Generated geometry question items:

--*--

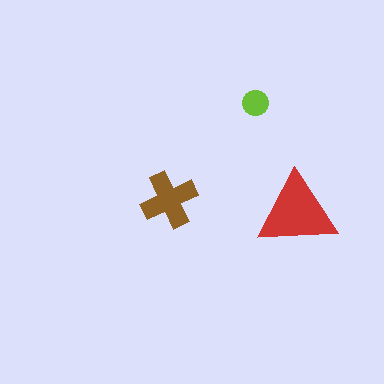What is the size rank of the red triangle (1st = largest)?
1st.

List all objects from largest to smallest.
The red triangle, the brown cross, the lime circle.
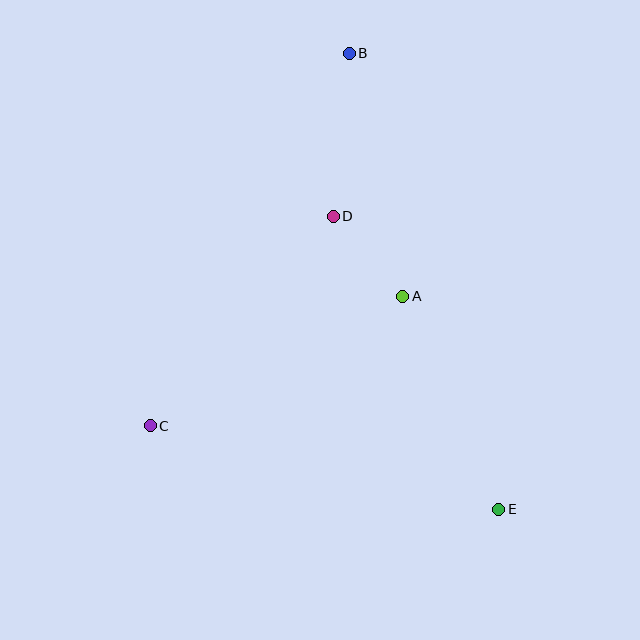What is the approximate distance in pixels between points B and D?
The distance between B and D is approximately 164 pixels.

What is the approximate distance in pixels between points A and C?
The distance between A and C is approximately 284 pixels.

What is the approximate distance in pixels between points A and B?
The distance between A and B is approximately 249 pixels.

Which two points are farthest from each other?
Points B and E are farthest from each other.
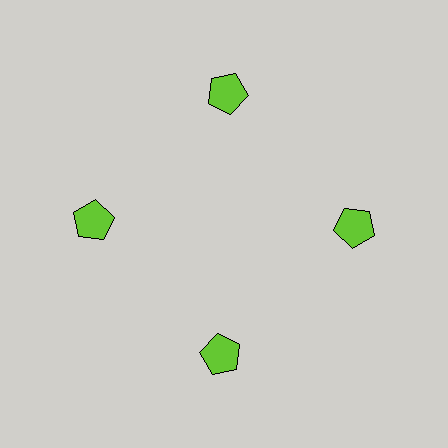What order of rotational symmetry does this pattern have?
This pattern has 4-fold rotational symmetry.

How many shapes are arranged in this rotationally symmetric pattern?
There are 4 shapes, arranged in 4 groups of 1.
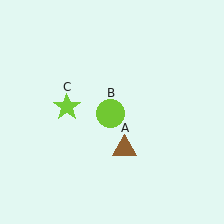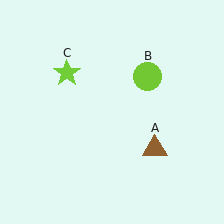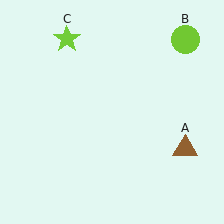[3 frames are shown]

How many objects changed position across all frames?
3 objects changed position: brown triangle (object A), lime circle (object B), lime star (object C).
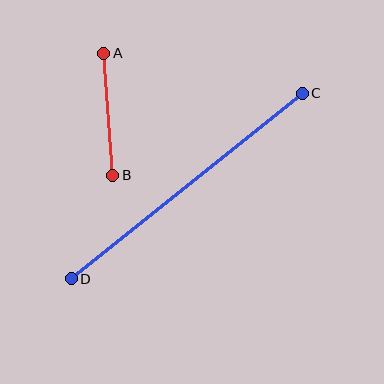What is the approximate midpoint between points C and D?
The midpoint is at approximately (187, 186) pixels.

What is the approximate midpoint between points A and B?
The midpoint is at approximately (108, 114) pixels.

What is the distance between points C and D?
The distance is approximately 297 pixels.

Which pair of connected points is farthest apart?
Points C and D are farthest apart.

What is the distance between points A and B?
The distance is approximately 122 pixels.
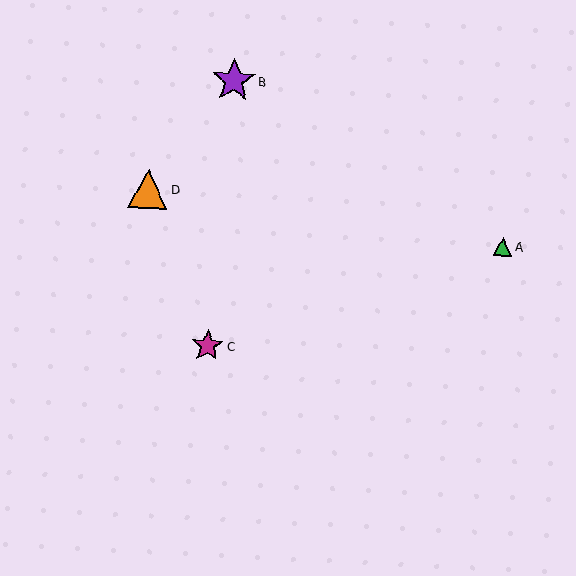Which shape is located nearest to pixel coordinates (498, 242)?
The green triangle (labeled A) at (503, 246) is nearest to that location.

--*--

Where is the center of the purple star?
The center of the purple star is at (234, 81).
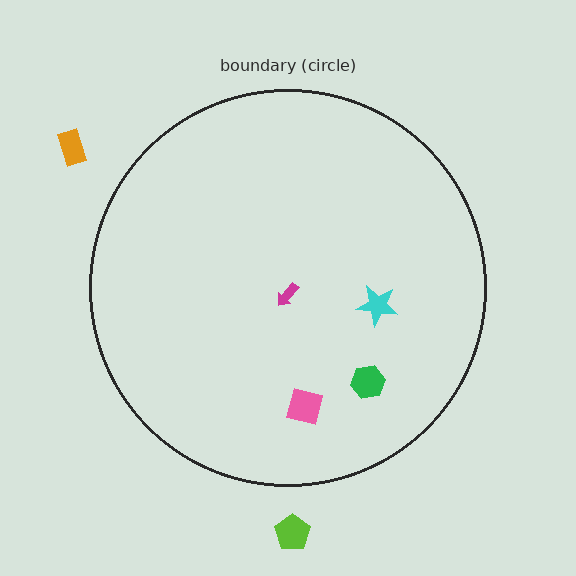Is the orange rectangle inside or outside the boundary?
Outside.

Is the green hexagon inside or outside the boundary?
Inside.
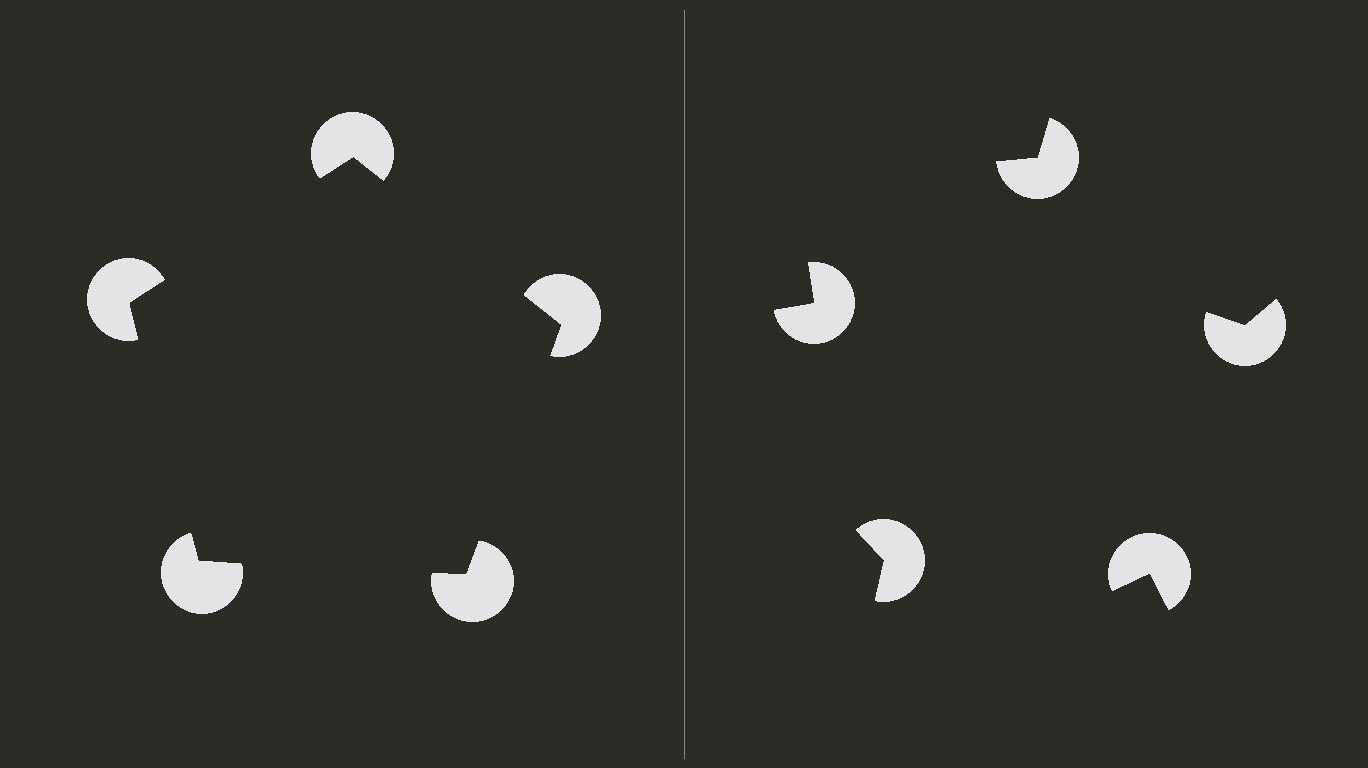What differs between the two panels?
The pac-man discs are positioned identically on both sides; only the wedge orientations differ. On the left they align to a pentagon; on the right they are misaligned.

--*--

Transcribe exactly the lines between the one containing "points A and C?" and the one containing "[3 frames are shown]", counting both ends. Pictures are not copied.

Exercise answer:
What is the approximate distance in pixels between points A and C?
The distance between A and C is approximately 284 pixels.

What is the approximate distance in pixels between points A and B?
The distance between A and B is approximately 249 pixels.

Which two points are farthest from each other?
Points B and E are farthest from each other.
What order of rotational symmetry does this pattern have?
This pattern has 4-fold rotational symmetry.

How many shapes are arranged in this rotationally symmetric pattern?
There are 4 shapes, arranged in 4 groups of 1.
[3 frames are shown]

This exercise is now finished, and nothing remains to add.